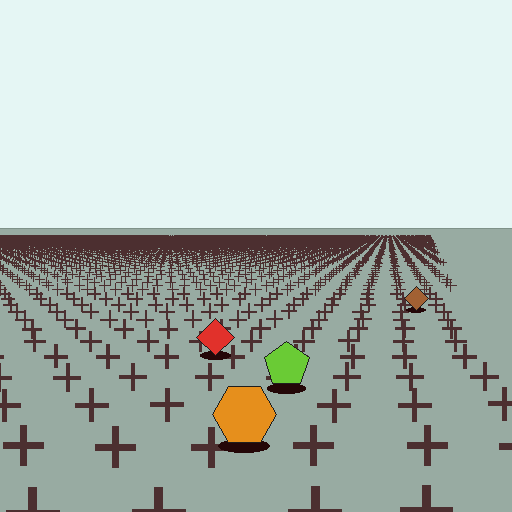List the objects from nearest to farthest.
From nearest to farthest: the orange hexagon, the lime pentagon, the red diamond, the brown diamond.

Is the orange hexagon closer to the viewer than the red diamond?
Yes. The orange hexagon is closer — you can tell from the texture gradient: the ground texture is coarser near it.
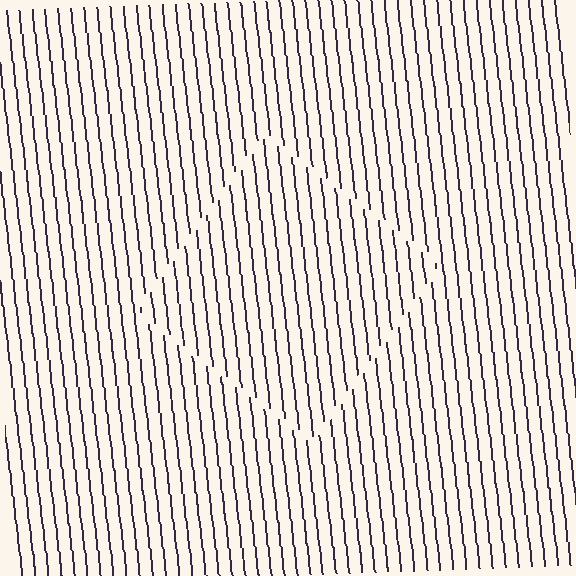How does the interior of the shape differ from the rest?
The interior of the shape contains the same grating, shifted by half a period — the contour is defined by the phase discontinuity where line-ends from the inner and outer gratings abut.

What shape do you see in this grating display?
An illusory square. The interior of the shape contains the same grating, shifted by half a period — the contour is defined by the phase discontinuity where line-ends from the inner and outer gratings abut.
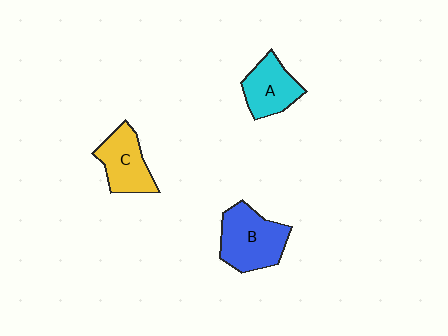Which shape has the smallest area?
Shape A (cyan).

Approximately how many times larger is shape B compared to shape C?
Approximately 1.3 times.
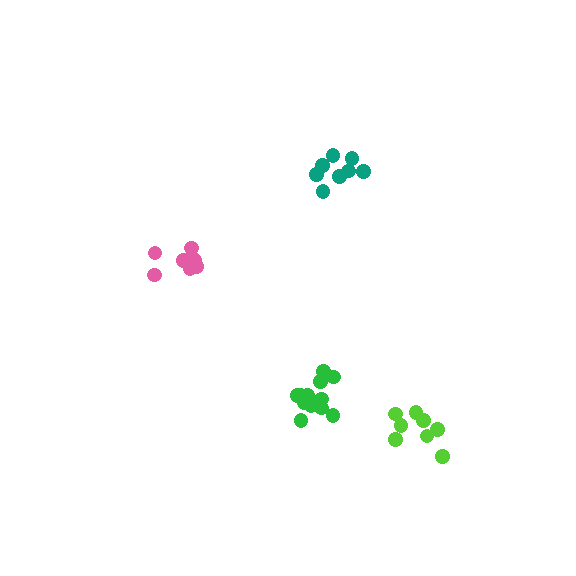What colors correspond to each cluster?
The clusters are colored: teal, pink, lime, green.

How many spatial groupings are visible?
There are 4 spatial groupings.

◇ ◇ ◇

Your task: Retype the entries word for word. Omit any images.

Answer to this exercise:
List the objects from nearest to farthest.
From nearest to farthest: the orange hexagon, the lime pentagon, the red diamond, the brown diamond.

Is the orange hexagon closer to the viewer than the red diamond?
Yes. The orange hexagon is closer — you can tell from the texture gradient: the ground texture is coarser near it.
How does the interior of the shape differ from the rest?
The interior of the shape contains the same grating, shifted by half a period — the contour is defined by the phase discontinuity where line-ends from the inner and outer gratings abut.

What shape do you see in this grating display?
An illusory square. The interior of the shape contains the same grating, shifted by half a period — the contour is defined by the phase discontinuity where line-ends from the inner and outer gratings abut.
Which shape has the smallest area?
Shape A (cyan).

Approximately how many times larger is shape B compared to shape C?
Approximately 1.3 times.
What colors correspond to each cluster?
The clusters are colored: teal, pink, lime, green.

How many spatial groupings are visible?
There are 4 spatial groupings.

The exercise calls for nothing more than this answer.